→ **DIRECTIONS FOR THIS TASK**
What is needed is an exact copy of the lines in the entries below from the one holding "What color is the cell at row 2, column E?" through the one holding "What shapes are adjacent to row 2, column D?", pictures excluded.

##############################

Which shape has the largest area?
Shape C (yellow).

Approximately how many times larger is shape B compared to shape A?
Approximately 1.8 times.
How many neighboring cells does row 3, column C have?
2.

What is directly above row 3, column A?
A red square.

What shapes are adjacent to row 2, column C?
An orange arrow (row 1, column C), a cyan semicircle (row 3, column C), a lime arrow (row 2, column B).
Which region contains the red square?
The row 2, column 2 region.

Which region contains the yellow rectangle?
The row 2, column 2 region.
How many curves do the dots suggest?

##############################

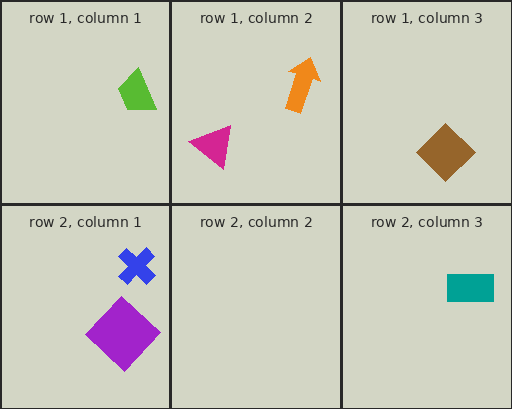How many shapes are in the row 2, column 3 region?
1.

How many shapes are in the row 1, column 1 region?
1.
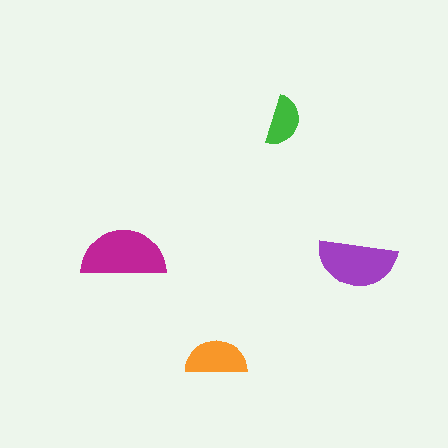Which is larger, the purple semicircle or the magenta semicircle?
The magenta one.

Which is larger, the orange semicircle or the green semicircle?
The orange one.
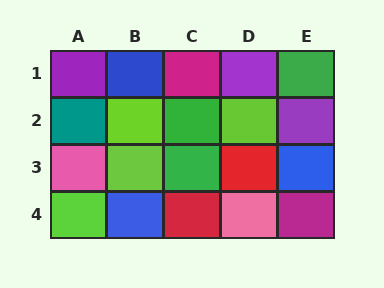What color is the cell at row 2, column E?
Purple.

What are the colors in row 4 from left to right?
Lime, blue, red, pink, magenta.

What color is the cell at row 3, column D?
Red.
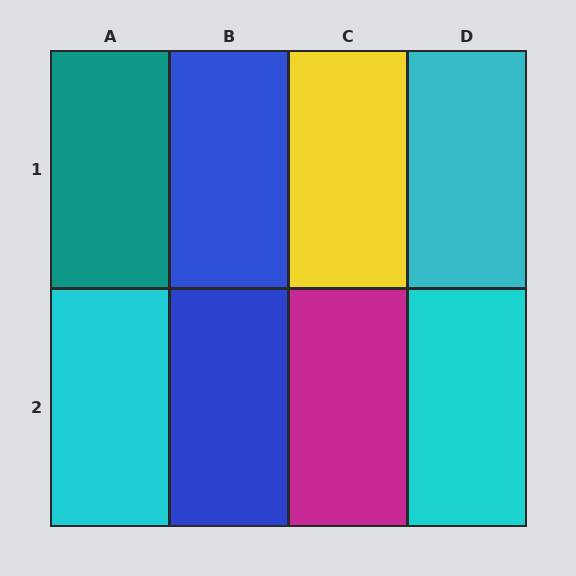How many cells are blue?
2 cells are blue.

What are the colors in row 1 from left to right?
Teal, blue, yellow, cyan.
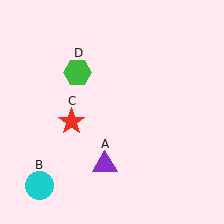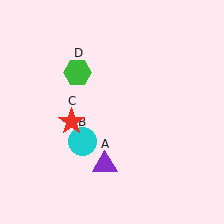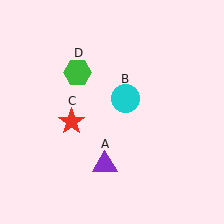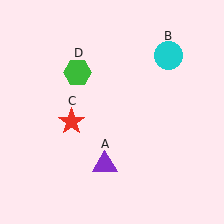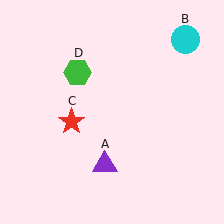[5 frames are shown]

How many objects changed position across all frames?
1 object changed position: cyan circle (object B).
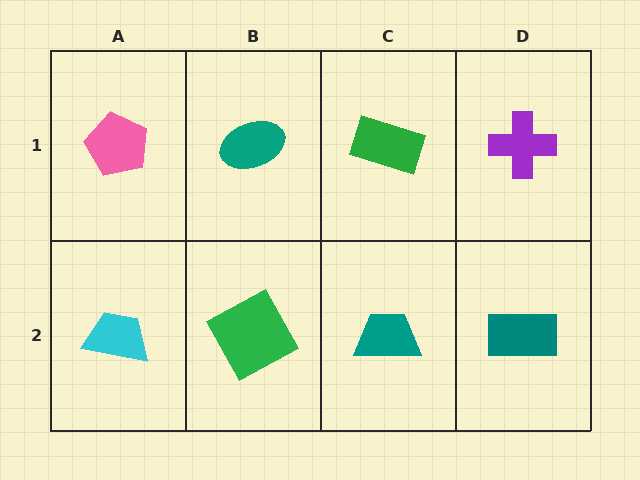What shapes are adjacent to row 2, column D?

##############################

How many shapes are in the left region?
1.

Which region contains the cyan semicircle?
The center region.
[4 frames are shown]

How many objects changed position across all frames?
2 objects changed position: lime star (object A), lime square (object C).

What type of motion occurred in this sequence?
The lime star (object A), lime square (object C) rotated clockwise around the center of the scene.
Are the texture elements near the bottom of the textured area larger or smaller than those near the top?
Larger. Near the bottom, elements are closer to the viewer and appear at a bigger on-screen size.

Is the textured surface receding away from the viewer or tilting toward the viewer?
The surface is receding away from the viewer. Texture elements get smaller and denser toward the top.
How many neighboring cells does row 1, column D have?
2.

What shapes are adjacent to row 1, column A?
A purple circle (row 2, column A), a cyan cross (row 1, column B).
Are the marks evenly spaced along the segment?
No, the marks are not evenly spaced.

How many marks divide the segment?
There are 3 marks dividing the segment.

##############################

→ **RESULT OF THE EXERCISE**
What color is the cell at row 2, column E?
Purple.

What are the colors in row 4 from left to right?
Lime, blue, red, pink, magenta.

What color is the cell at row 3, column D?
Red.
How many cells are blue?
2 cells are blue.

What are the colors in row 1 from left to right?
Teal, blue, yellow, cyan.
[5 frames are shown]

How many objects changed position across all frames?
1 object changed position: cyan circle (object B).
What shapes are adjacent to row 2, column D?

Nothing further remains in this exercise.